§ **GIVEN INSTRUCTION**
Copy out the listing in full, exactly as written, but not its pictures.

▬▬▬

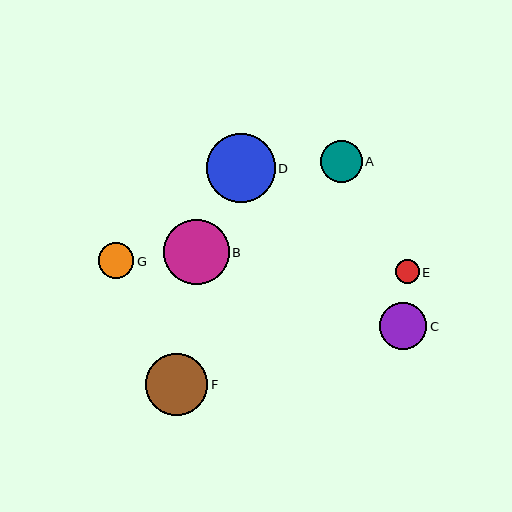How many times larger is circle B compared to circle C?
Circle B is approximately 1.4 times the size of circle C.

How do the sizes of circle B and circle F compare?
Circle B and circle F are approximately the same size.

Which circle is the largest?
Circle D is the largest with a size of approximately 68 pixels.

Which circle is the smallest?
Circle E is the smallest with a size of approximately 24 pixels.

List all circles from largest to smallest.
From largest to smallest: D, B, F, C, A, G, E.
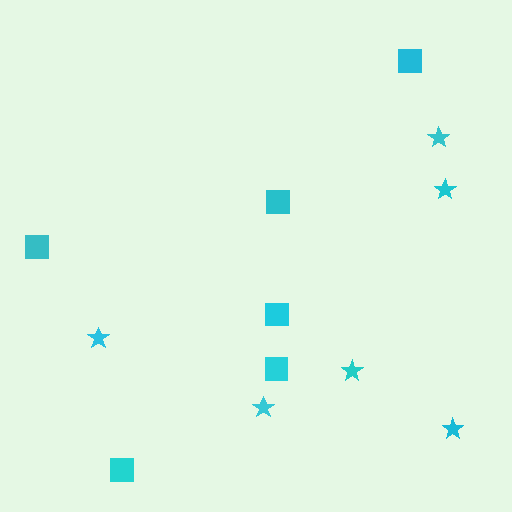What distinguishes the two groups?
There are 2 groups: one group of squares (6) and one group of stars (6).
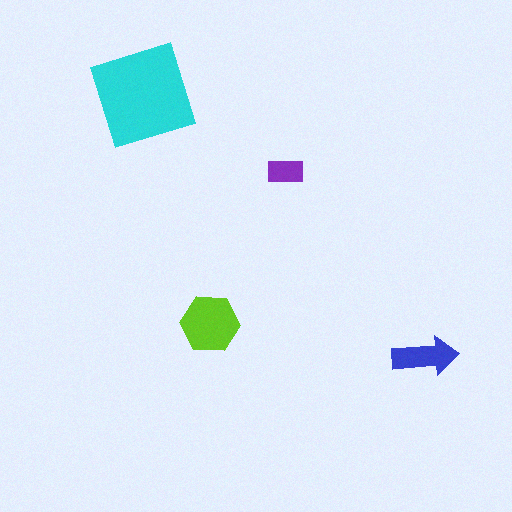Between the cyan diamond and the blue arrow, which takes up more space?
The cyan diamond.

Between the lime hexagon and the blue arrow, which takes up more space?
The lime hexagon.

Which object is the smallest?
The purple rectangle.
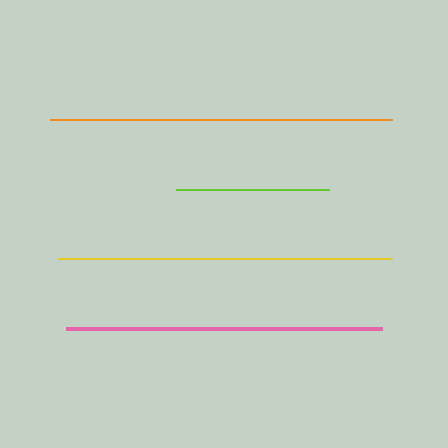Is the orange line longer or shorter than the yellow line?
The orange and yellow lines are approximately the same length (about 342 and 335 pixels).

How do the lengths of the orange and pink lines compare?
The orange and pink lines are approximately the same length.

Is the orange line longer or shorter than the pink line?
The orange and pink lines are approximately the same length (about 342 and 316 pixels).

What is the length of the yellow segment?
The yellow segment is approximately 335 pixels long.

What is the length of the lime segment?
The lime segment is approximately 153 pixels long.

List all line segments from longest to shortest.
From longest to shortest: orange, yellow and pink (about equal), lime.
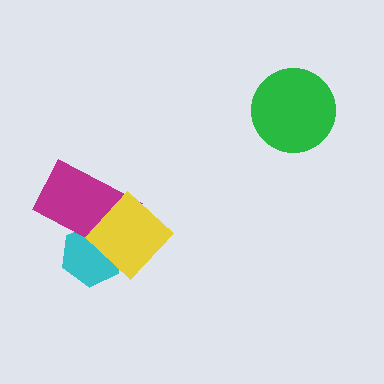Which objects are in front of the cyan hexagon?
2 objects cover part of the cyan hexagon: the magenta rectangle and the yellow diamond.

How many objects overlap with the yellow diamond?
2 objects overlap with the yellow diamond.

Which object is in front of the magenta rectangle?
The yellow diamond is in front of the magenta rectangle.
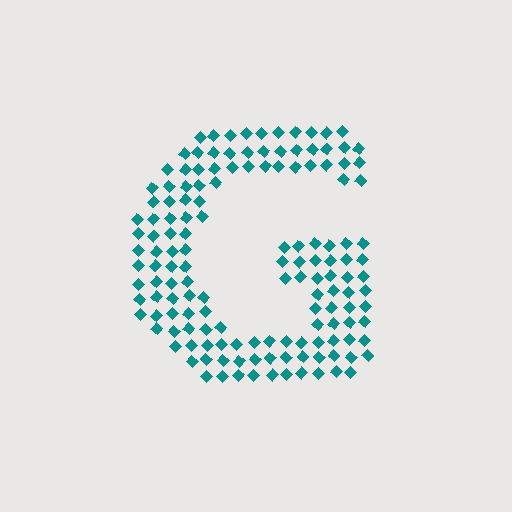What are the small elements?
The small elements are diamonds.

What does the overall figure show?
The overall figure shows the letter G.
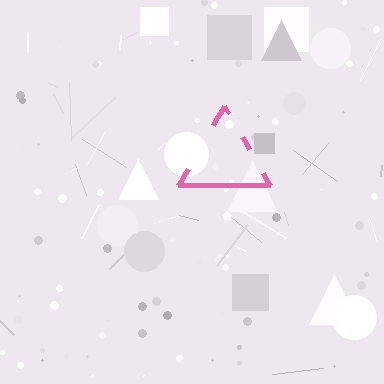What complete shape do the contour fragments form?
The contour fragments form a triangle.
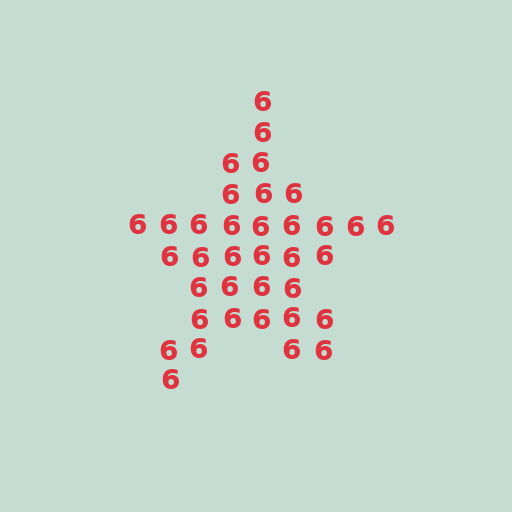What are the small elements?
The small elements are digit 6's.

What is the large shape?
The large shape is a star.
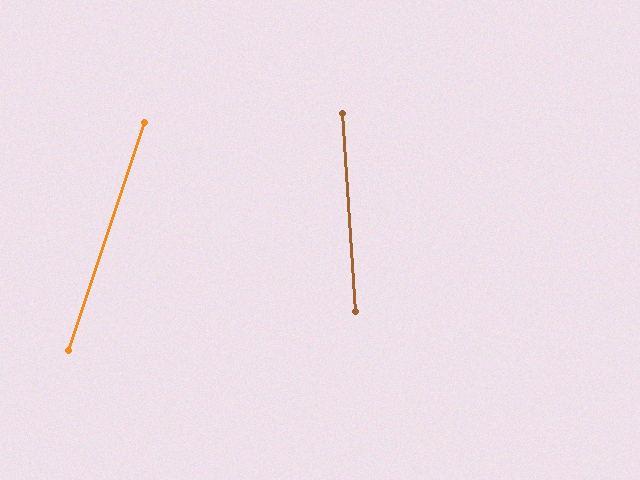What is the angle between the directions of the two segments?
Approximately 22 degrees.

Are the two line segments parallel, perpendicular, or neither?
Neither parallel nor perpendicular — they differ by about 22°.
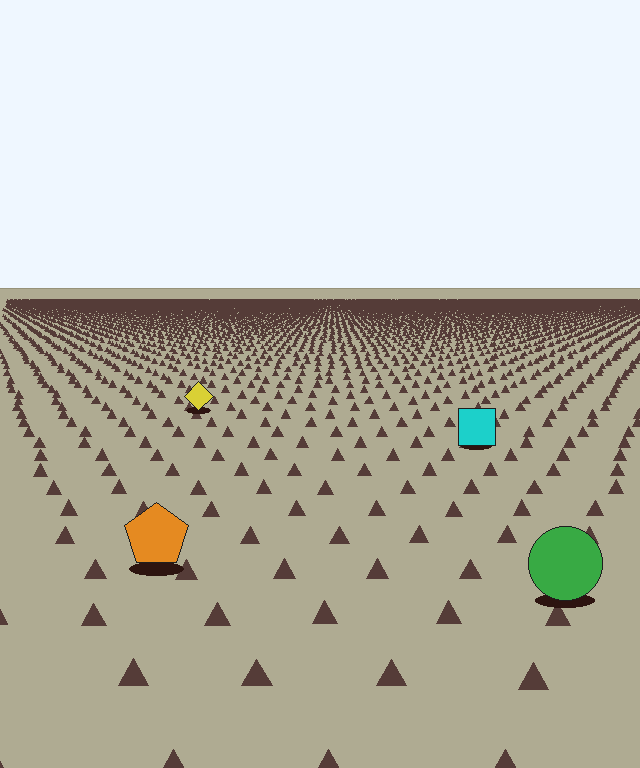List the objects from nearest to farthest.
From nearest to farthest: the green circle, the orange pentagon, the cyan square, the yellow diamond.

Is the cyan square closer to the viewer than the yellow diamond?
Yes. The cyan square is closer — you can tell from the texture gradient: the ground texture is coarser near it.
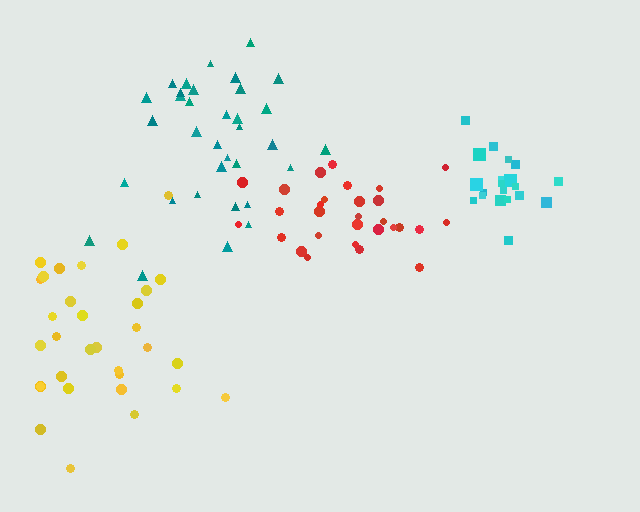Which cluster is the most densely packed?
Cyan.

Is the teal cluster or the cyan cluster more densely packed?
Cyan.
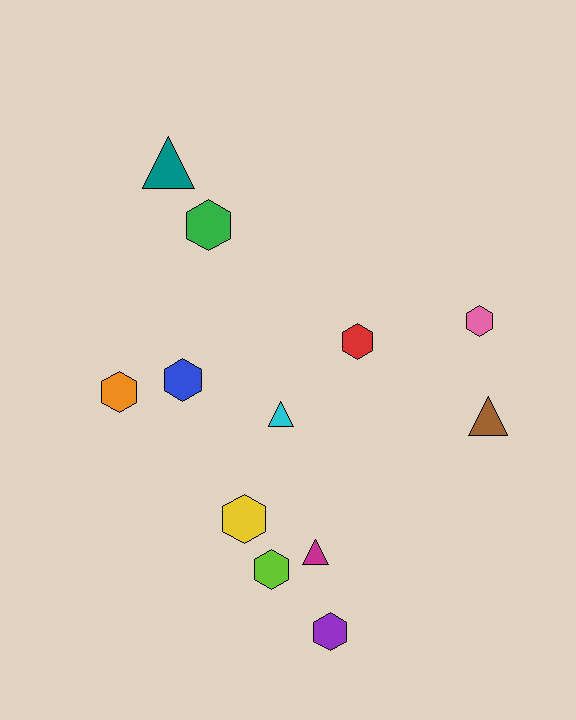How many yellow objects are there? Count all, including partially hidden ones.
There is 1 yellow object.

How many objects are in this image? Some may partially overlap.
There are 12 objects.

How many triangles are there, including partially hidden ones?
There are 4 triangles.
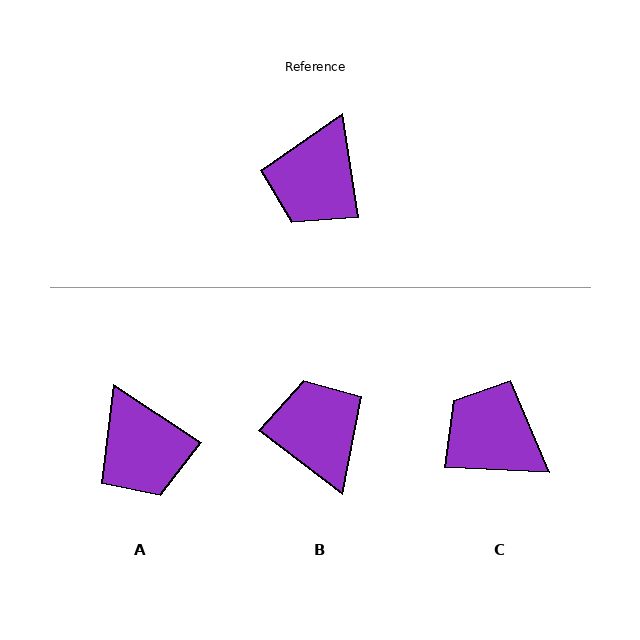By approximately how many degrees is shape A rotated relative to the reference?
Approximately 48 degrees counter-clockwise.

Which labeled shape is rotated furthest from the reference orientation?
B, about 136 degrees away.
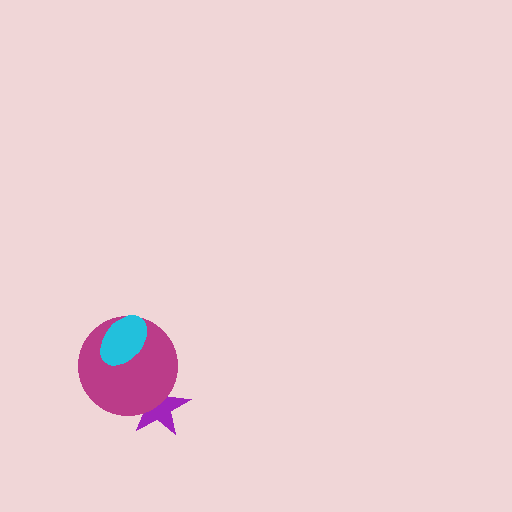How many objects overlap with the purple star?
1 object overlaps with the purple star.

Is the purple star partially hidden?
Yes, it is partially covered by another shape.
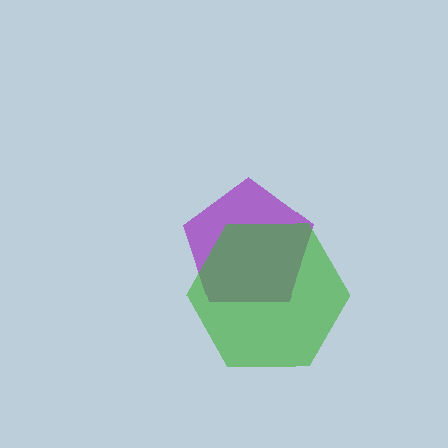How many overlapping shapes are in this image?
There are 2 overlapping shapes in the image.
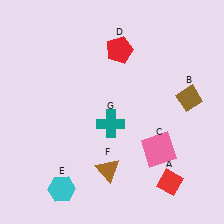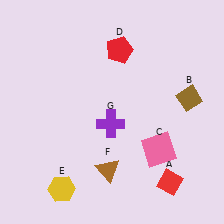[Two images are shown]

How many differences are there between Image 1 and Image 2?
There are 2 differences between the two images.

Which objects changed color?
E changed from cyan to yellow. G changed from teal to purple.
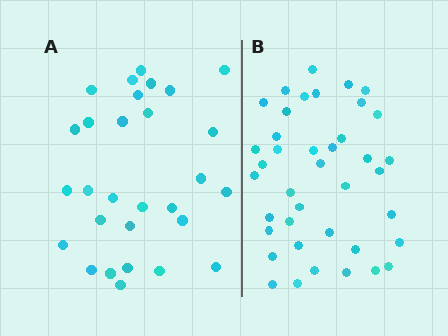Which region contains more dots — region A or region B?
Region B (the right region) has more dots.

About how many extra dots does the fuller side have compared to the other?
Region B has roughly 12 or so more dots than region A.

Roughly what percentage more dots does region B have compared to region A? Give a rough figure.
About 40% more.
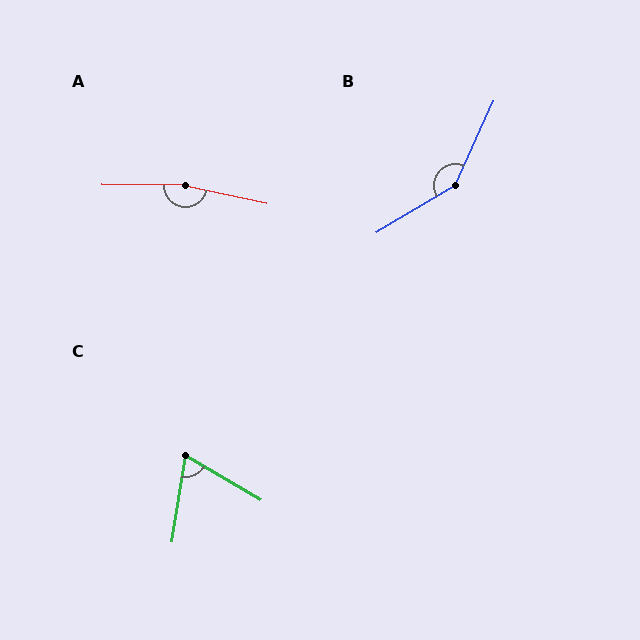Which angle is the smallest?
C, at approximately 68 degrees.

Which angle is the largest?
A, at approximately 168 degrees.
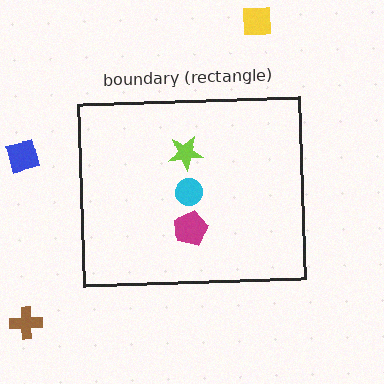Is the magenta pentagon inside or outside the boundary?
Inside.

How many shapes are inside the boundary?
3 inside, 3 outside.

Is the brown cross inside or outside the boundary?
Outside.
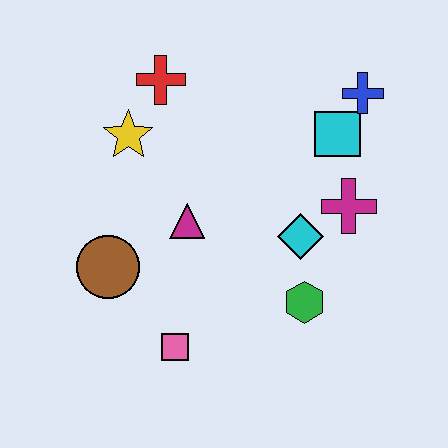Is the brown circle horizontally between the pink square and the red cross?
No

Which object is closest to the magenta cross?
The cyan diamond is closest to the magenta cross.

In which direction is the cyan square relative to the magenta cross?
The cyan square is above the magenta cross.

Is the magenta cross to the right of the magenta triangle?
Yes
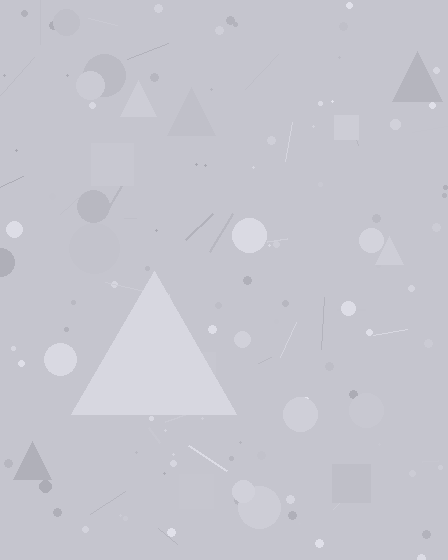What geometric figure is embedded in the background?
A triangle is embedded in the background.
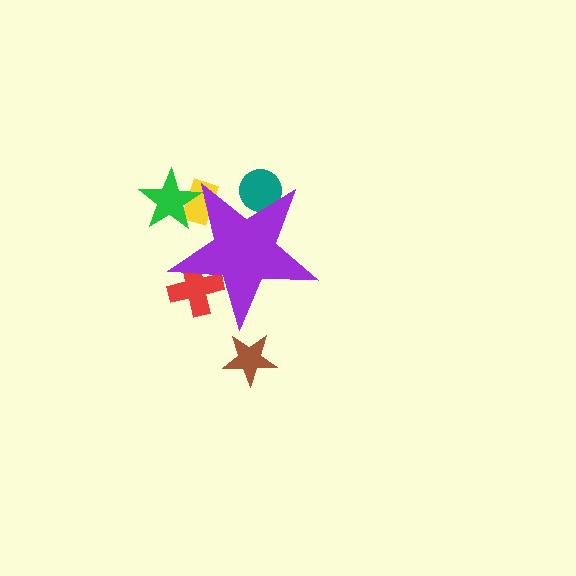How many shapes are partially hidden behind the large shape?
3 shapes are partially hidden.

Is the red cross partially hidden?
Yes, the red cross is partially hidden behind the purple star.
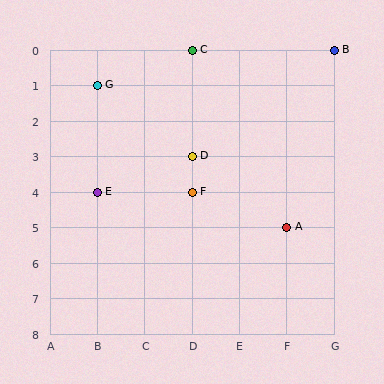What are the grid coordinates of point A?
Point A is at grid coordinates (F, 5).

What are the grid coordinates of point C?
Point C is at grid coordinates (D, 0).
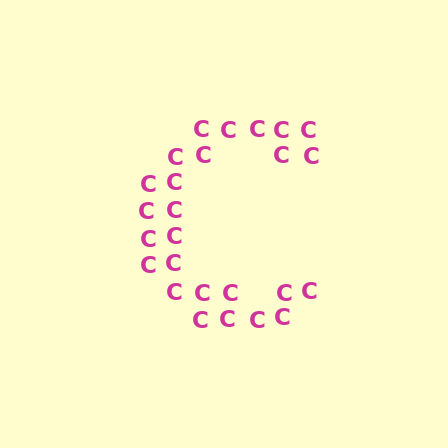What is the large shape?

▬▬▬

§ **SOLUTION TO THE EXERCISE**
How many times larger is circle B compared to circle C?
Circle B is approximately 1.4 times the size of circle C.

How do the sizes of circle B and circle F compare?
Circle B and circle F are approximately the same size.

Which circle is the largest?
Circle D is the largest with a size of approximately 68 pixels.

Which circle is the smallest?
Circle E is the smallest with a size of approximately 24 pixels.

List all circles from largest to smallest.
From largest to smallest: D, B, F, C, A, G, E.
What distinguishes the two groups?
There are 2 groups: one group of squares (6) and one group of stars (6).
Between the cyan diamond and the blue arrow, which takes up more space?
The cyan diamond.

Between the lime hexagon and the blue arrow, which takes up more space?
The lime hexagon.

Which object is the smallest?
The purple rectangle.
Is the orange line longer or shorter than the yellow line?
The orange and yellow lines are approximately the same length (about 342 and 335 pixels).

How do the lengths of the orange and pink lines compare?
The orange and pink lines are approximately the same length.

Is the orange line longer or shorter than the pink line?
The orange and pink lines are approximately the same length (about 342 and 316 pixels).

What is the length of the yellow segment?
The yellow segment is approximately 335 pixels long.

What is the length of the lime segment?
The lime segment is approximately 153 pixels long.

List all line segments from longest to shortest.
From longest to shortest: orange, yellow and pink (about equal), lime.
Which objects are in front of the cyan hexagon?
2 objects cover part of the cyan hexagon: the magenta rectangle and the yellow diamond.

How many objects overlap with the yellow diamond?
2 objects overlap with the yellow diamond.

Which object is in front of the magenta rectangle?
The yellow diamond is in front of the magenta rectangle.
What are the small elements?
The small elements are diamonds.

What does the overall figure show?
The overall figure shows the letter G.
What complete shape do the contour fragments form?
The contour fragments form a triangle.
What are the small elements?
The small elements are digit 6's.

What is the large shape?
The large shape is a star.
What is the angle between the directions of the two segments?
Approximately 22 degrees.

Are the two line segments parallel, perpendicular, or neither?
Neither parallel nor perpendicular — they differ by about 22°.
List the objects from nearest to farthest.
From nearest to farthest: the green circle, the orange pentagon, the cyan square, the yellow diamond.

Is the cyan square closer to the viewer than the yellow diamond?
Yes. The cyan square is closer — you can tell from the texture gradient: the ground texture is coarser near it.
Which cluster is the most densely packed?
Cyan.

Is the teal cluster or the cyan cluster more densely packed?
Cyan.
How many yellow objects are there? Count all, including partially hidden ones.
There is 1 yellow object.

How many objects are in this image? Some may partially overlap.
There are 12 objects.

How many triangles are there, including partially hidden ones?
There are 4 triangles.
By approximately how many degrees is shape A rotated relative to the reference?
Approximately 48 degrees counter-clockwise.

Which labeled shape is rotated furthest from the reference orientation?
B, about 136 degrees away.
How many objects overlap with the purple star?
1 object overlaps with the purple star.

Is the purple star partially hidden?
Yes, it is partially covered by another shape.
How many overlapping shapes are in this image?
There are 2 overlapping shapes in the image.
[Two images are shown]

How many differences are there between Image 1 and Image 2?
There are 2 differences between the two images.

Which objects changed color?
E changed from cyan to yellow. G changed from teal to purple.
Which region contains more dots — region A or region B?
Region B (the right region) has more dots.

About how many extra dots does the fuller side have compared to the other?
Region B has roughly 12 or so more dots than region A.

Roughly what percentage more dots does region B have compared to region A? Give a rough figure.
About 40% more.
Which angle is the smallest?
C, at approximately 68 degrees.

Which angle is the largest?
A, at approximately 168 degrees.
Is the magenta pentagon inside or outside the boundary?
Inside.

How many shapes are inside the boundary?
3 inside, 3 outside.

Is the brown cross inside or outside the boundary?
Outside.
Is the brown circle horizontally between the pink square and the red cross?
No

Which object is closest to the magenta cross?
The cyan diamond is closest to the magenta cross.

In which direction is the cyan square relative to the magenta cross?
The cyan square is above the magenta cross.

Is the magenta cross to the right of the magenta triangle?
Yes
What geometric figure is embedded in the background?
A triangle is embedded in the background.
How many shapes are partially hidden behind the large shape?
3 shapes are partially hidden.

Is the red cross partially hidden?
Yes, the red cross is partially hidden behind the purple star.
What are the grid coordinates of point A?
Point A is at grid coordinates (F, 5).

What are the grid coordinates of point C?
Point C is at grid coordinates (D, 0).
What is the large shape?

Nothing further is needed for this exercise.